## What is expected
Each of the entries should be retyped precisely as it appears.

## Records supplied
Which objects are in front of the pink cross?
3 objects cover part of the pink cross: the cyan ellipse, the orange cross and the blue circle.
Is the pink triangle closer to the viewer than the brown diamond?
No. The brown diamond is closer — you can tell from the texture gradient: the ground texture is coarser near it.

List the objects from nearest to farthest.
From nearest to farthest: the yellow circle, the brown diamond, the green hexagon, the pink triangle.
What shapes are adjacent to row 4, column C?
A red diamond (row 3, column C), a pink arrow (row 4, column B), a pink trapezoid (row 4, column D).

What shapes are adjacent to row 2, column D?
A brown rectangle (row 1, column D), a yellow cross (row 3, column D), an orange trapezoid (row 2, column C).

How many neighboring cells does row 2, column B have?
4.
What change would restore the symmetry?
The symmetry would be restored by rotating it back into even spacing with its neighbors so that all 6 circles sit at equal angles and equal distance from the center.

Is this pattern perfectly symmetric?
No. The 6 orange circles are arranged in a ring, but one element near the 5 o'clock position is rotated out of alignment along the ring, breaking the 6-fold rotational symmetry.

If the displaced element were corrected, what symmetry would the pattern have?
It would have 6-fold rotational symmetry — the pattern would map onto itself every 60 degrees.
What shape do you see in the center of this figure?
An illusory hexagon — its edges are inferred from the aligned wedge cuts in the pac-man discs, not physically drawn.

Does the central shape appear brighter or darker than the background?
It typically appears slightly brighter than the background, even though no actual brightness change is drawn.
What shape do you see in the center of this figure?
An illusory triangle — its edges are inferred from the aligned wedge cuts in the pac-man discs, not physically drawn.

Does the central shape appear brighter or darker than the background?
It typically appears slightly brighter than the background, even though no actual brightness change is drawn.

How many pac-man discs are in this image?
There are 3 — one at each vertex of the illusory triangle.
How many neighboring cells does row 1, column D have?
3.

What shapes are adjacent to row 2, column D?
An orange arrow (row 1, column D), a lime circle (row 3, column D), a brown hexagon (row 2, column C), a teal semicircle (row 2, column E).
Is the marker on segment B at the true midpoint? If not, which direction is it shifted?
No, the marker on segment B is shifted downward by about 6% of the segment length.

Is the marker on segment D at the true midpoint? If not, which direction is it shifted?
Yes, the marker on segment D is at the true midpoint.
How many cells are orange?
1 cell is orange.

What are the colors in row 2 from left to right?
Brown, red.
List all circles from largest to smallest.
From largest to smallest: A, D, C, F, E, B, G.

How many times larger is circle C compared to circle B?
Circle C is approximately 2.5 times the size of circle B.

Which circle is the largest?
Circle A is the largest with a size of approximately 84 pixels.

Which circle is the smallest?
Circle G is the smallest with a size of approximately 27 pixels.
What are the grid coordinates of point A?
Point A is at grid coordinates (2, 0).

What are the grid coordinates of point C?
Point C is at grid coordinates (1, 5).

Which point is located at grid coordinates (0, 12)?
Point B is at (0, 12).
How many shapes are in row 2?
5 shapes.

## Task answer
Which objects are in front of the pink cross?
3 objects cover part of the pink cross: the cyan ellipse, the orange cross and the blue circle.
Is the pink triangle closer to the viewer than the brown diamond?
No. The brown diamond is closer — you can tell from the texture gradient: the ground texture is coarser near it.

List the objects from nearest to farthest.
From nearest to farthest: the yellow circle, the brown diamond, the green hexagon, the pink triangle.
What shapes are adjacent to row 4, column C?
A red diamond (row 3, column C), a pink arrow (row 4, column B), a pink trapezoid (row 4, column D).

What shapes are adjacent to row 2, column D?
A brown rectangle (row 1, column D), a yellow cross (row 3, column D), an orange trapezoid (row 2, column C).

How many neighboring cells does row 2, column B have?
4.
What change would restore the symmetry?
The symmetry would be restored by rotating it back into even spacing with its neighbors so that all 6 circles sit at equal angles and equal distance from the center.

Is this pattern perfectly symmetric?
No. The 6 orange circles are arranged in a ring, but one element near the 5 o'clock position is rotated out of alignment along the ring, breaking the 6-fold rotational symmetry.

If the displaced element were corrected, what symmetry would the pattern have?
It would have 6-fold rotational symmetry — the pattern would map onto itself every 60 degrees.
What shape do you see in the center of this figure?
An illusory hexagon — its edges are inferred from the aligned wedge cuts in the pac-man discs, not physically drawn.

Does the central shape appear brighter or darker than the background?
It typically appears slightly brighter than the background, even though no actual brightness change is drawn.
What shape do you see in the center of this figure?
An illusory triangle — its edges are inferred from the aligned wedge cuts in the pac-man discs, not physically drawn.

Does the central shape appear brighter or darker than the background?
It typically appears slightly brighter than the background, even though no actual brightness change is drawn.

How many pac-man discs are in this image?
There are 3 — one at each vertex of the illusory triangle.
How many neighboring cells does row 1, column D have?
3.

What shapes are adjacent to row 2, column D?
An orange arrow (row 1, column D), a lime circle (row 3, column D), a brown hexagon (row 2, column C), a teal semicircle (row 2, column E).
Is the marker on segment B at the true midpoint? If not, which direction is it shifted?
No, the marker on segment B is shifted downward by about 6% of the segment length.

Is the marker on segment D at the true midpoint? If not, which direction is it shifted?
Yes, the marker on segment D is at the true midpoint.
How many cells are orange?
1 cell is orange.

What are the colors in row 2 from left to right?
Brown, red.
List all circles from largest to smallest.
From largest to smallest: A, D, C, F, E, B, G.

How many times larger is circle C compared to circle B?
Circle C is approximately 2.5 times the size of circle B.

Which circle is the largest?
Circle A is the largest with a size of approximately 84 pixels.

Which circle is the smallest?
Circle G is the smallest with a size of approximately 27 pixels.
What are the grid coordinates of point A?
Point A is at grid coordinates (2, 0).

What are the grid coordinates of point C?
Point C is at grid coordinates (1, 5).

Which point is located at grid coordinates (0, 12)?
Point B is at (0, 12).
How many shapes are in row 2?
5 shapes.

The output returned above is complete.